-------- Data entries

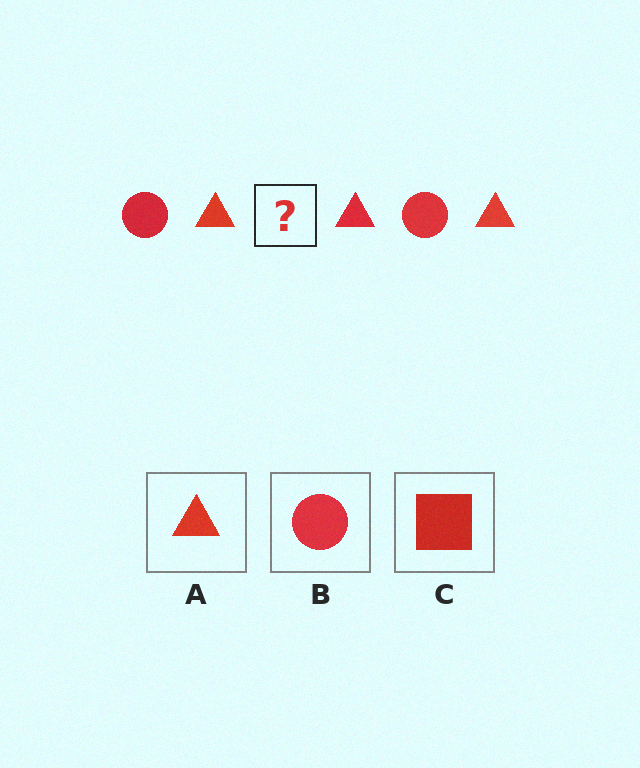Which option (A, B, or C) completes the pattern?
B.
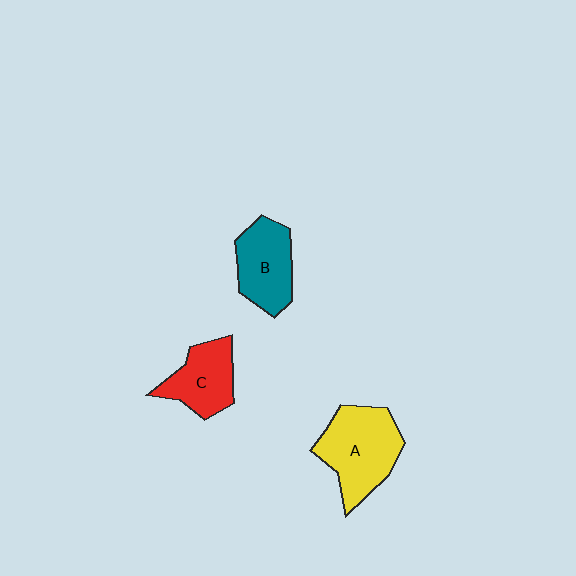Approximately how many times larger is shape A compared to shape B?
Approximately 1.3 times.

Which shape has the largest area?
Shape A (yellow).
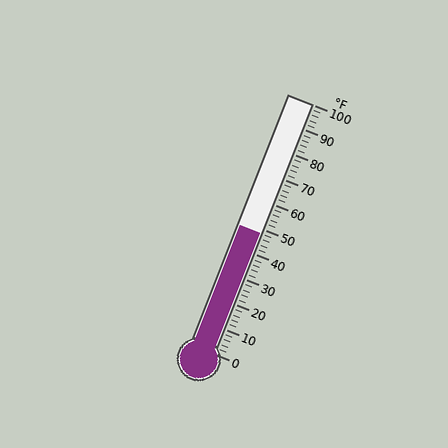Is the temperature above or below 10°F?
The temperature is above 10°F.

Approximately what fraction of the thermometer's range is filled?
The thermometer is filled to approximately 50% of its range.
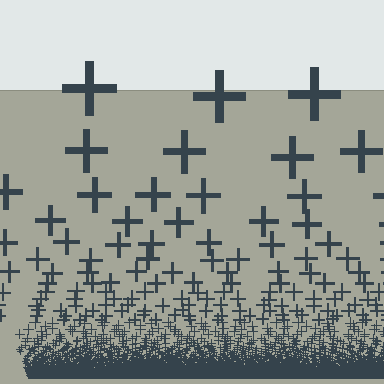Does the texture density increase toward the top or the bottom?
Density increases toward the bottom.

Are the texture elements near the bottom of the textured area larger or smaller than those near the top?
Smaller. The gradient is inverted — elements near the bottom are smaller and denser.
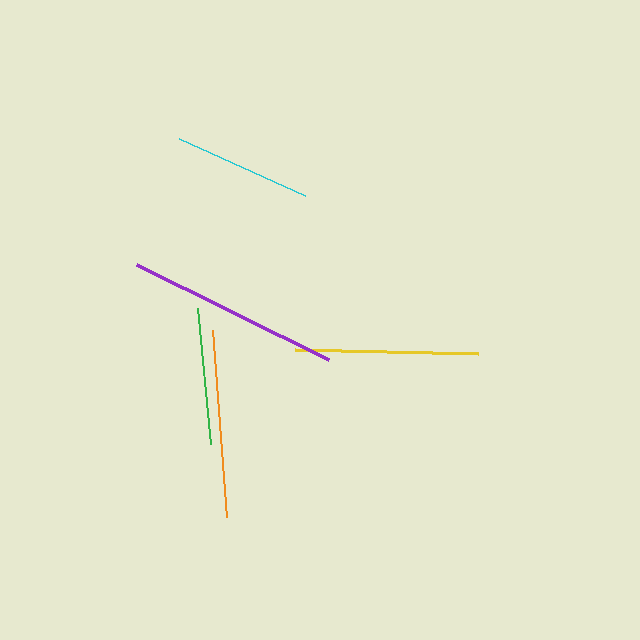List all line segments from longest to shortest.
From longest to shortest: purple, orange and yellow (about equal), cyan and green (about equal).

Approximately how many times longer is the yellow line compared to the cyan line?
The yellow line is approximately 1.3 times the length of the cyan line.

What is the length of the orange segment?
The orange segment is approximately 188 pixels long.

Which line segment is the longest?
The purple line is the longest at approximately 214 pixels.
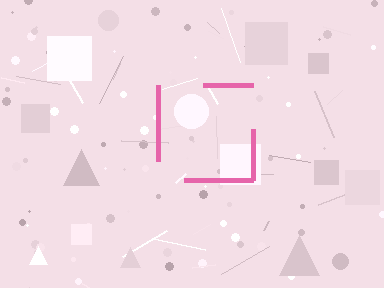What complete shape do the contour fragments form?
The contour fragments form a square.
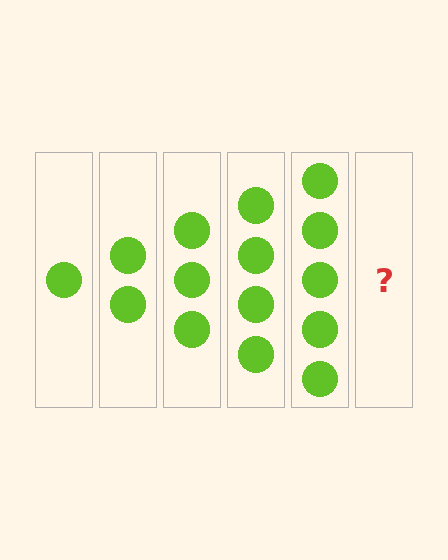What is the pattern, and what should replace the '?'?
The pattern is that each step adds one more circle. The '?' should be 6 circles.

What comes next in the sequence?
The next element should be 6 circles.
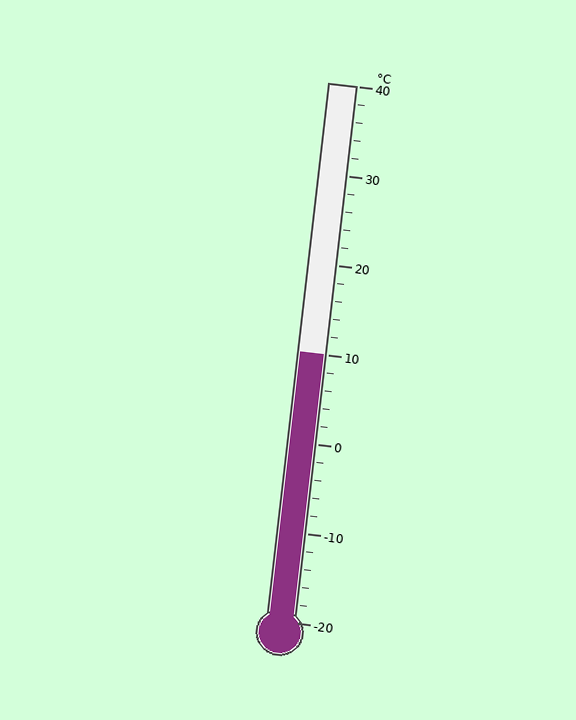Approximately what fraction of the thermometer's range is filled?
The thermometer is filled to approximately 50% of its range.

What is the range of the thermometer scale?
The thermometer scale ranges from -20°C to 40°C.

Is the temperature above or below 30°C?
The temperature is below 30°C.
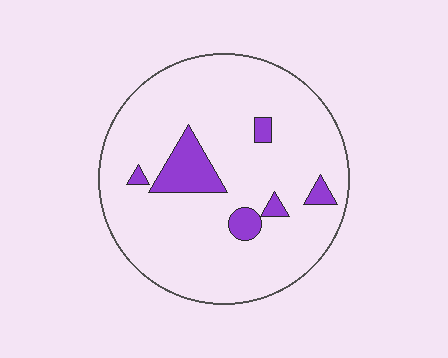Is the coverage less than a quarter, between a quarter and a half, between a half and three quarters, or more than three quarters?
Less than a quarter.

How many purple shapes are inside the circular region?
6.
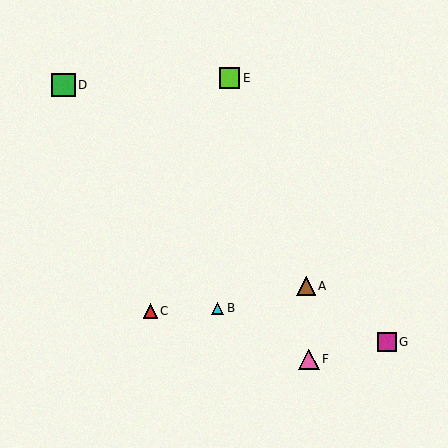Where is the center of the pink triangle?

----------------

Omit every picture, then repeat the remaining data exactly as it appears above.

→ Correct result:
Which option (A, B, or C) completes the pattern?
B.
Approximately how many times larger is shape A compared to shape B?
Approximately 1.3 times.

Which shape has the largest area?
Shape A (yellow).
Is the temperature above or below 10°F?
The temperature is above 10°F.

Approximately what fraction of the thermometer's range is filled?
The thermometer is filled to approximately 50% of its range.
Does the texture density increase toward the top or the bottom?
Density increases toward the bottom.

Are the texture elements near the bottom of the textured area larger or smaller than those near the top?
Smaller. The gradient is inverted — elements near the bottom are smaller and denser.
List all line segments from longest to shortest.
From longest to shortest: purple, orange and yellow (about equal), cyan and green (about equal).

Approximately how many times longer is the yellow line compared to the cyan line?
The yellow line is approximately 1.3 times the length of the cyan line.

What is the length of the orange segment?
The orange segment is approximately 188 pixels long.

Which line segment is the longest?
The purple line is the longest at approximately 214 pixels.
What complete shape do the contour fragments form?
The contour fragments form a square.
What is the pattern, and what should replace the '?'?
The pattern is that each step adds one more circle. The '?' should be 6 circles.

What comes next in the sequence?
The next element should be 6 circles.
Approximately what fraction of the thermometer's range is filled?
The thermometer is filled to approximately 50% of its range.

What is the range of the thermometer scale?
The thermometer scale ranges from -20°C to 40°C.

Is the temperature above or below 30°C?
The temperature is below 30°C.
Is the coverage less than a quarter, between a quarter and a half, between a half and three quarters, or more than three quarters?
Less than a quarter.

How many purple shapes are inside the circular region?
6.
Where is the center of the pink triangle?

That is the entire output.